SHORT TASK:
Every entry must be repeated exactly. Exclude all pictures.

INFORMATION SHOWN:
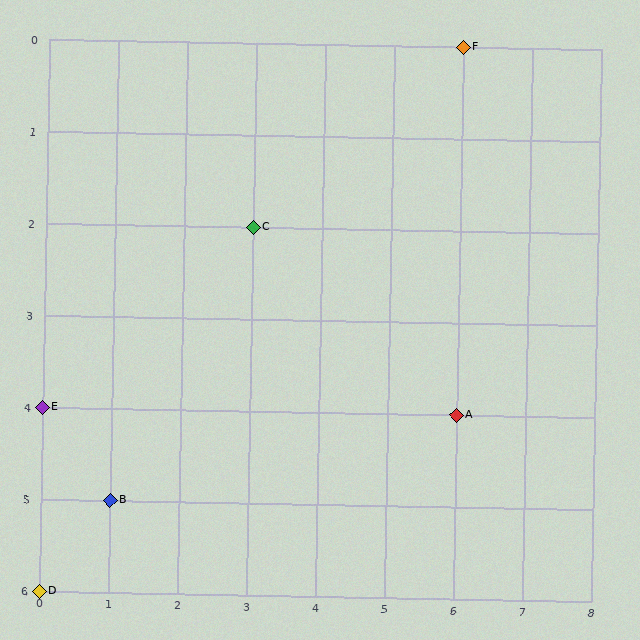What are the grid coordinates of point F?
Point F is at grid coordinates (6, 0).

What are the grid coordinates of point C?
Point C is at grid coordinates (3, 2).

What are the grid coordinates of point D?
Point D is at grid coordinates (0, 6).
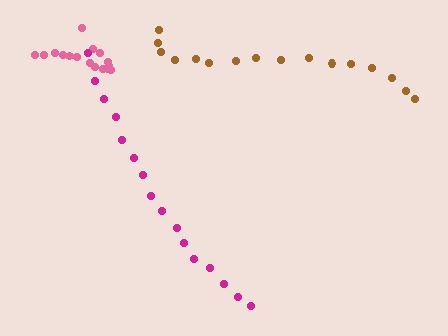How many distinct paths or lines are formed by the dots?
There are 3 distinct paths.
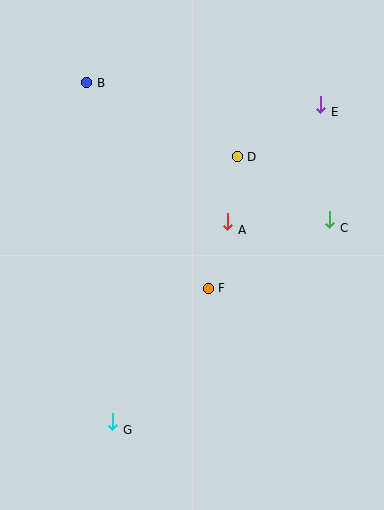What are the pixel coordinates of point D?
Point D is at (237, 157).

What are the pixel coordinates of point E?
Point E is at (321, 112).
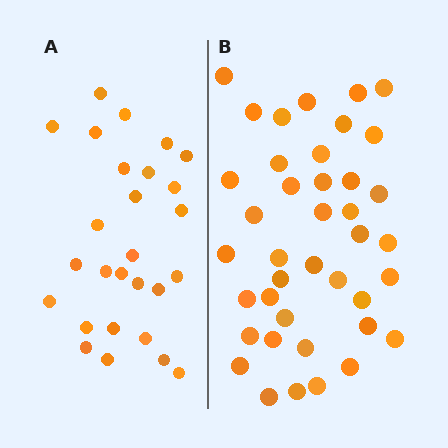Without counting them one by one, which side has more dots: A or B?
Region B (the right region) has more dots.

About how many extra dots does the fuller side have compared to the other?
Region B has approximately 15 more dots than region A.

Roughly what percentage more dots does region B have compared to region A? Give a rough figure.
About 50% more.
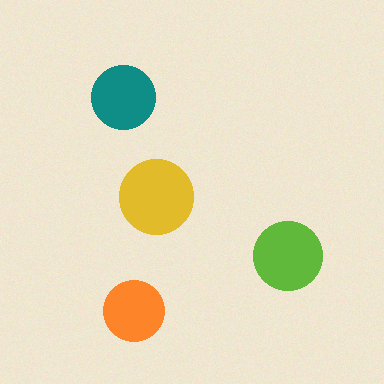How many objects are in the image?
There are 4 objects in the image.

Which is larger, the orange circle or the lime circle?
The lime one.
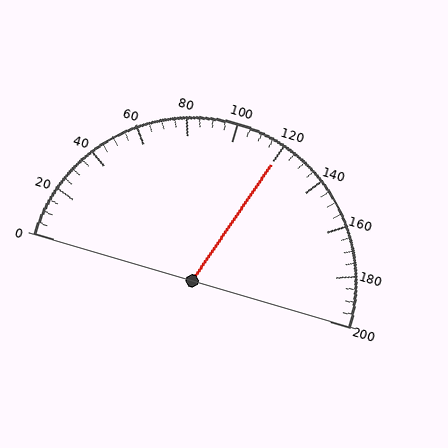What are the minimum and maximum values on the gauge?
The gauge ranges from 0 to 200.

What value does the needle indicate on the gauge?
The needle indicates approximately 120.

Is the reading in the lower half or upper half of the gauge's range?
The reading is in the upper half of the range (0 to 200).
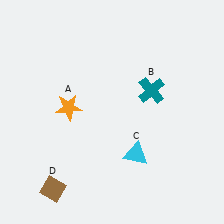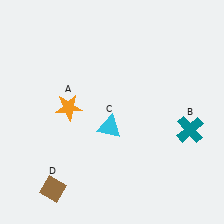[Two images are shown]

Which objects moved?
The objects that moved are: the teal cross (B), the cyan triangle (C).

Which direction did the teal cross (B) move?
The teal cross (B) moved down and to the right.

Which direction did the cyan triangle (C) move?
The cyan triangle (C) moved up and to the left.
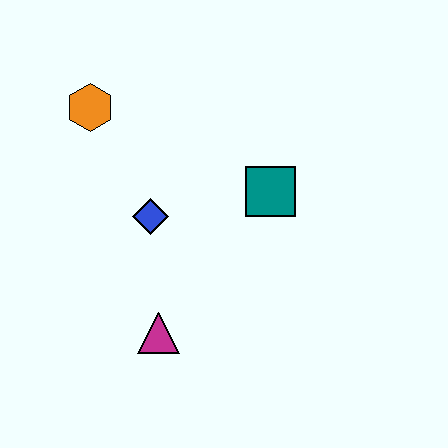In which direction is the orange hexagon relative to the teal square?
The orange hexagon is to the left of the teal square.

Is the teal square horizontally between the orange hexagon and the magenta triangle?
No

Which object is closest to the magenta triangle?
The blue diamond is closest to the magenta triangle.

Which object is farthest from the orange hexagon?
The magenta triangle is farthest from the orange hexagon.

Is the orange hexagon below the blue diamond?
No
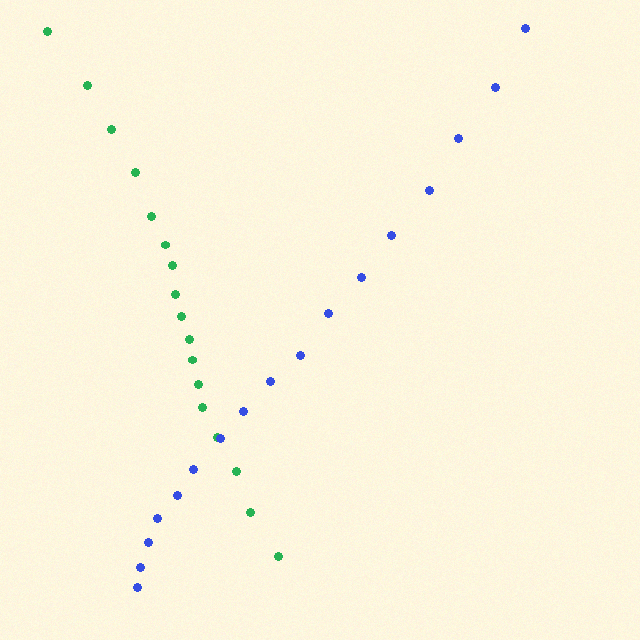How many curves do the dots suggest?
There are 2 distinct paths.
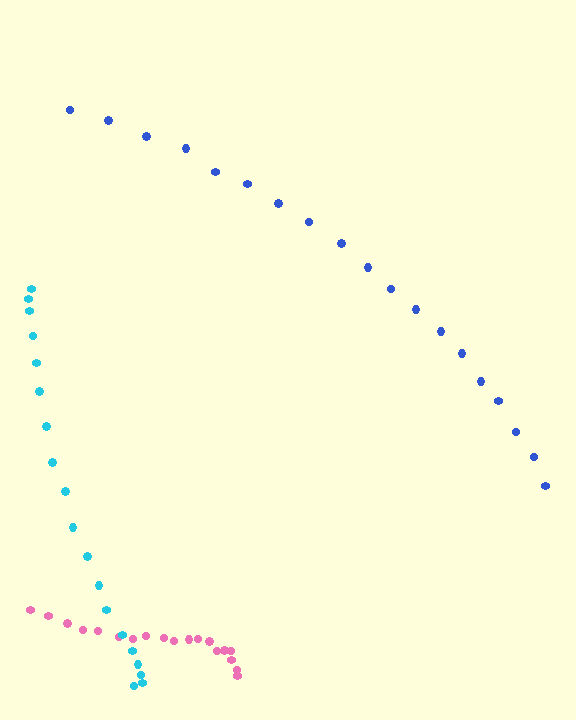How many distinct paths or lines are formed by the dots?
There are 3 distinct paths.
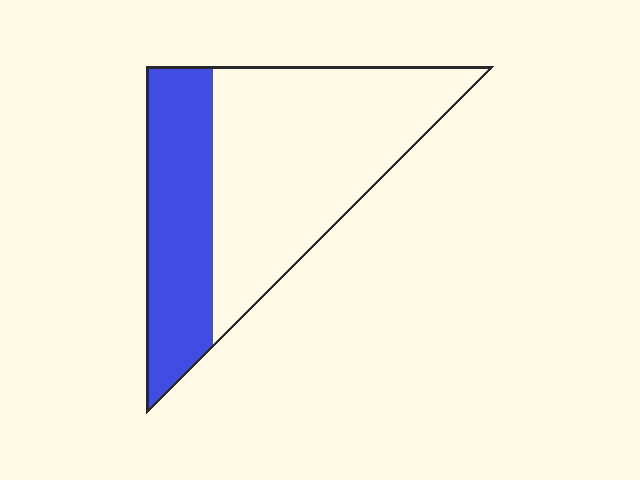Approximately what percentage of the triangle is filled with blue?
Approximately 35%.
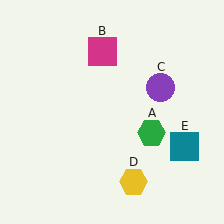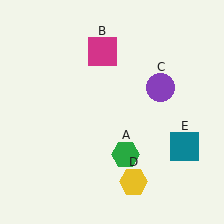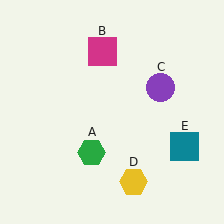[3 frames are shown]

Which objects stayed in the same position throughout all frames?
Magenta square (object B) and purple circle (object C) and yellow hexagon (object D) and teal square (object E) remained stationary.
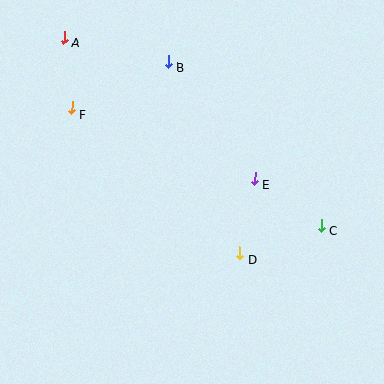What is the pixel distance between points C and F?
The distance between C and F is 276 pixels.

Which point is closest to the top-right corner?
Point E is closest to the top-right corner.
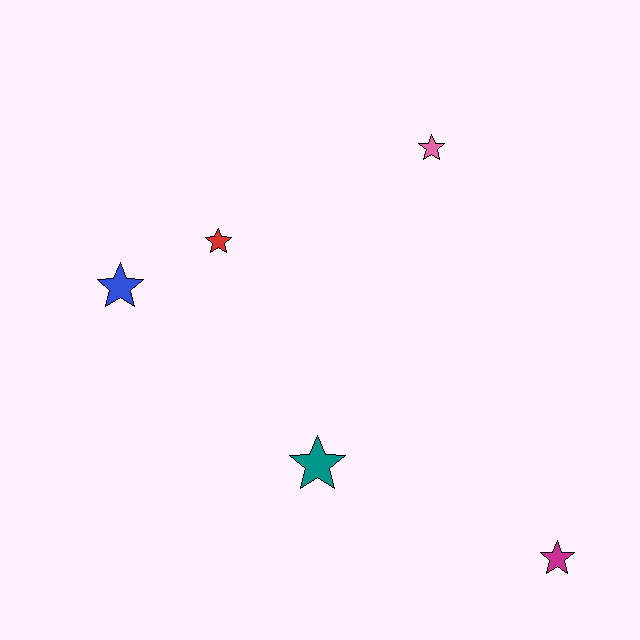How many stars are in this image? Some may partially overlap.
There are 5 stars.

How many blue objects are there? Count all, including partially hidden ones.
There is 1 blue object.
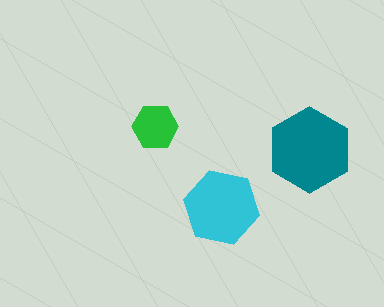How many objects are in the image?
There are 3 objects in the image.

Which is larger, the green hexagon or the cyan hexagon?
The cyan one.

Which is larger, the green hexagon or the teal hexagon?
The teal one.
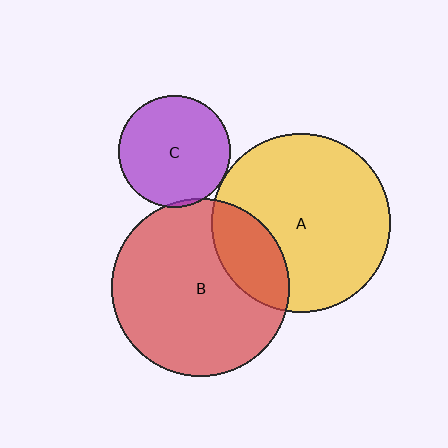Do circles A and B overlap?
Yes.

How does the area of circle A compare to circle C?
Approximately 2.6 times.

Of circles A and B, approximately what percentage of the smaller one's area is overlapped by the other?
Approximately 20%.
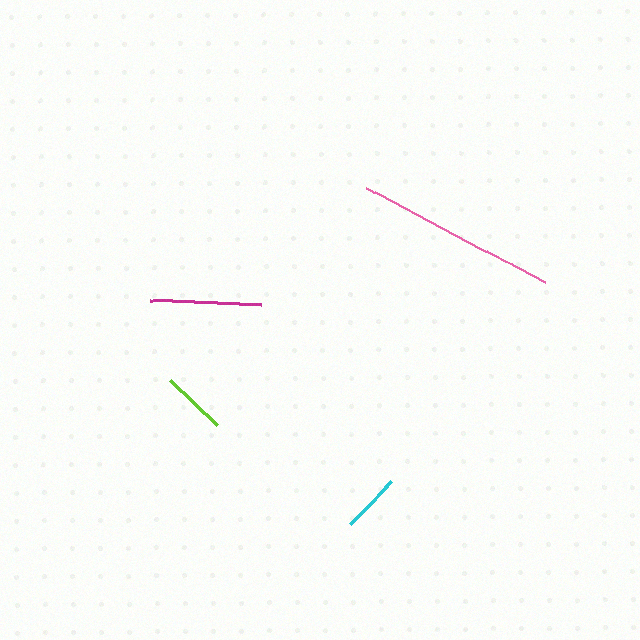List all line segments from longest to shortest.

ANSWER TO THE EXERCISE:
What are the grid coordinates of point F?
Point F is at grid coordinates (6, 0).

What are the grid coordinates of point C?
Point C is at grid coordinates (3, 2).

What are the grid coordinates of point D?
Point D is at grid coordinates (0, 6).
How many distinct paths or lines are formed by the dots?
There are 3 distinct paths.
What are the pixel coordinates of point D?
Point D is at (237, 157).

What are the pixel coordinates of point E?
Point E is at (321, 112).
Without counting them one by one, which side has more dots: A or B?
Region B (the right region) has more dots.

About how many extra dots does the fuller side have compared to the other?
Region B has approximately 15 more dots than region A.

Roughly what percentage more dots does region B have compared to region A? Give a rough figure.
About 50% more.
How many objects are in the image?
There are 4 objects in the image.

Which is larger, the orange circle or the lime circle?
The lime one.
What are the minimum and maximum values on the gauge?
The gauge ranges from 0 to 200.

What value does the needle indicate on the gauge?
The needle indicates approximately 120.

Is the reading in the lower half or upper half of the gauge's range?
The reading is in the upper half of the range (0 to 200).
[Two images are shown]

Which objects moved?
The objects that moved are: the teal cross (B), the cyan triangle (C).

Which direction did the teal cross (B) move?
The teal cross (B) moved down and to the right.

Which direction did the cyan triangle (C) move?
The cyan triangle (C) moved up and to the left.
In which direction is the orange hexagon relative to the teal square?
The orange hexagon is to the left of the teal square.

Is the teal square horizontally between the orange hexagon and the magenta triangle?
No

Which object is closest to the magenta triangle?
The blue diamond is closest to the magenta triangle.

Which object is farthest from the orange hexagon?
The magenta triangle is farthest from the orange hexagon.

Is the orange hexagon below the blue diamond?
No
How many curves do the dots suggest?
There are 2 distinct paths.
How many distinct paths or lines are formed by the dots?
There are 3 distinct paths.
Approximately what percentage of the triangle is filled with blue?
Approximately 35%.
[3 frames are shown]

Which objects stayed in the same position throughout all frames?
Magenta square (object B) and purple circle (object C) and yellow hexagon (object D) and teal square (object E) remained stationary.
What is the pixel distance between points C and F?
The distance between C and F is 276 pixels.

Which point is closest to the top-right corner?
Point E is closest to the top-right corner.
How many stars are in this image? Some may partially overlap.
There are 5 stars.

How many blue objects are there? Count all, including partially hidden ones.
There is 1 blue object.
How many objects are in the image?
There are 3 objects in the image.

Which is larger, the green hexagon or the cyan hexagon?
The cyan one.

Which is larger, the green hexagon or the teal hexagon?
The teal one.
Do circles A and B overlap?
Yes.

How does the area of circle A compare to circle C?
Approximately 2.6 times.

Of circles A and B, approximately what percentage of the smaller one's area is overlapped by the other?
Approximately 20%.
List all line segments from longest to shortest.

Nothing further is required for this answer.